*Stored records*
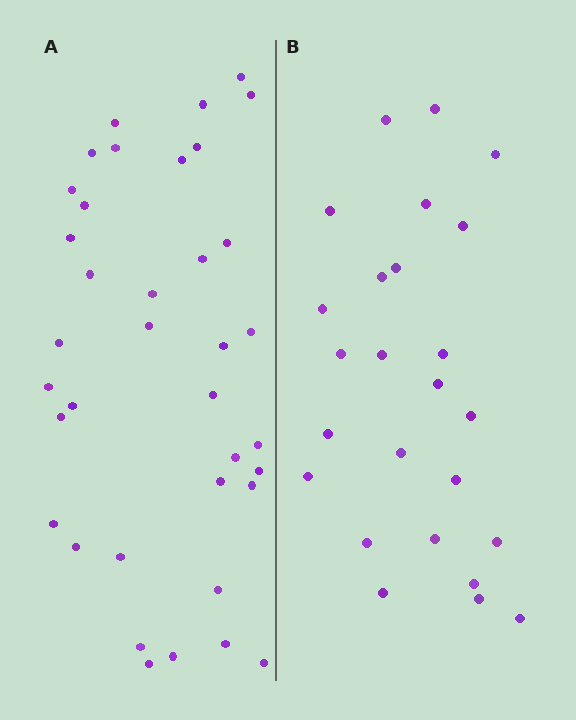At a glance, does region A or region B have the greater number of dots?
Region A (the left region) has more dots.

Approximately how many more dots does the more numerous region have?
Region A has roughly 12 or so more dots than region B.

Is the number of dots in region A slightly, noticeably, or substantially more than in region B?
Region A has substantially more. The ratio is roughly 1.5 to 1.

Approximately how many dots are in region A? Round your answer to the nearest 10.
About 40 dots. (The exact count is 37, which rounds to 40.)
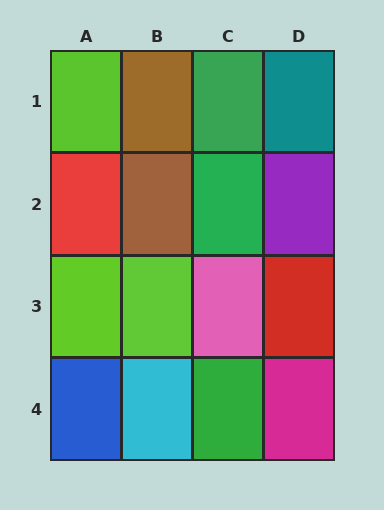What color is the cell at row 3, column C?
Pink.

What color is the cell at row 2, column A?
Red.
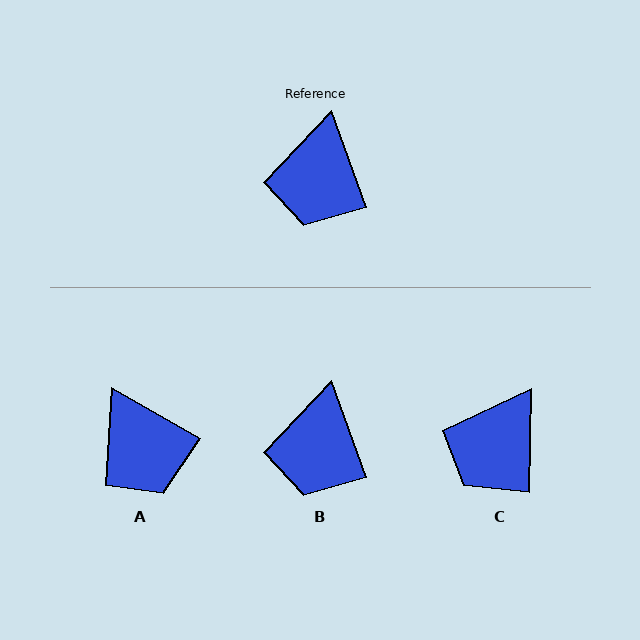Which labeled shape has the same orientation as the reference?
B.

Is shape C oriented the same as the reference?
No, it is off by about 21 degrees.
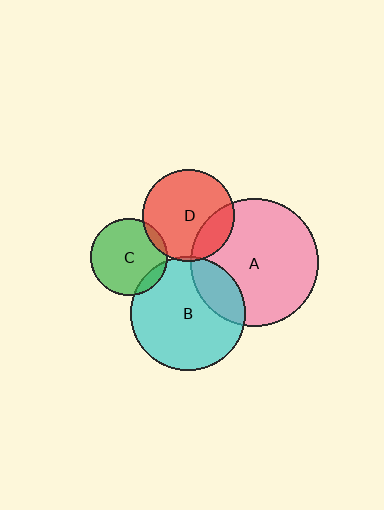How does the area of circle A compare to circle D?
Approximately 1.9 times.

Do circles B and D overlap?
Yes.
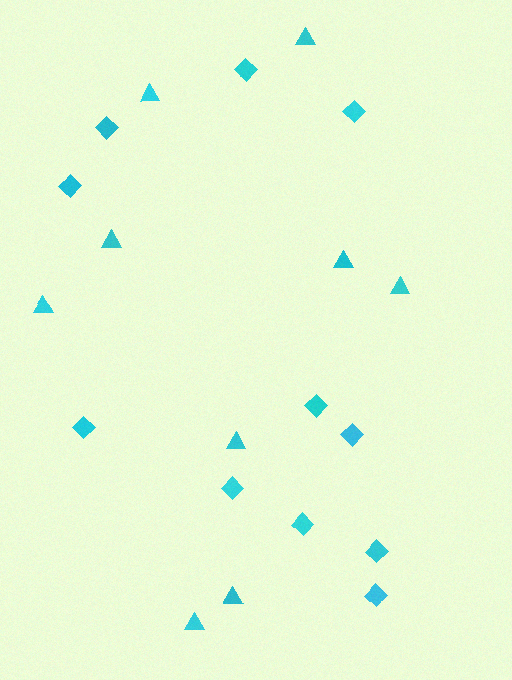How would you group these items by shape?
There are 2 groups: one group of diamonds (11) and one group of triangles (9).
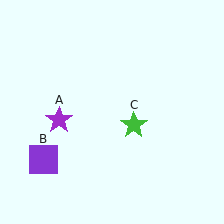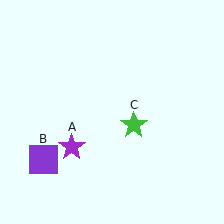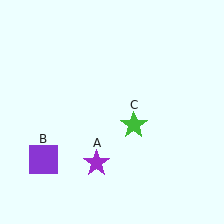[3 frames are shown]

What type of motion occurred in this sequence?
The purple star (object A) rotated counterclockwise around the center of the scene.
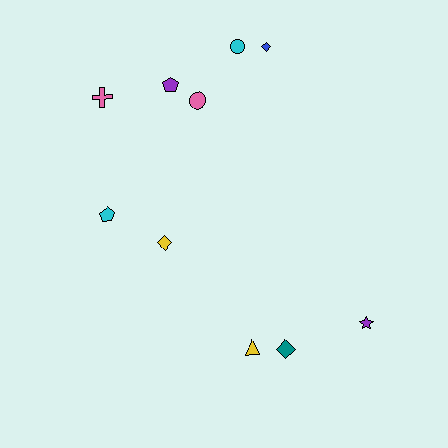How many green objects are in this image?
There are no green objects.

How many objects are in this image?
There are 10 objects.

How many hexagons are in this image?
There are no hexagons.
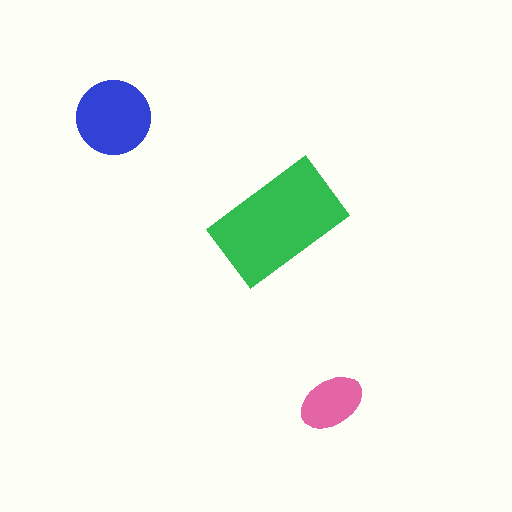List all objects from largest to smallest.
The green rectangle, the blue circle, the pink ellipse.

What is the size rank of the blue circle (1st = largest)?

*Short problem*
All of the material above should be reproduced exactly, except the pictures.

*Task solution*
At a glance, does region A or region B have the greater number of dots?
Region A (the left region) has more dots.

Approximately how many more dots does the more numerous region have?
Region A has roughly 12 or so more dots than region B.

Is the number of dots in region A slightly, noticeably, or substantially more than in region B?
Region A has substantially more. The ratio is roughly 1.5 to 1.

Approximately how many dots are in region A? Round your answer to the nearest 10.
About 40 dots. (The exact count is 37, which rounds to 40.)
What color is the cell at row 3, column C?
Pink.

What color is the cell at row 2, column A?
Red.
Which labeled shape has the same orientation as the reference?
B.

Is shape C oriented the same as the reference?
No, it is off by about 21 degrees.
How does the area of circle A compare to circle D?
Approximately 1.9 times.

Do circles B and D overlap?
Yes.
How would you group these items by shape?
There are 2 groups: one group of diamonds (11) and one group of triangles (9).
[3 frames are shown]

What type of motion occurred in this sequence?
The purple star (object A) rotated counterclockwise around the center of the scene.
How many green objects are in this image?
There are no green objects.

How many objects are in this image?
There are 10 objects.

How many hexagons are in this image?
There are no hexagons.
List all objects from largest to smallest.
The green rectangle, the blue circle, the pink ellipse.

What is the size rank of the blue circle (1st = largest)?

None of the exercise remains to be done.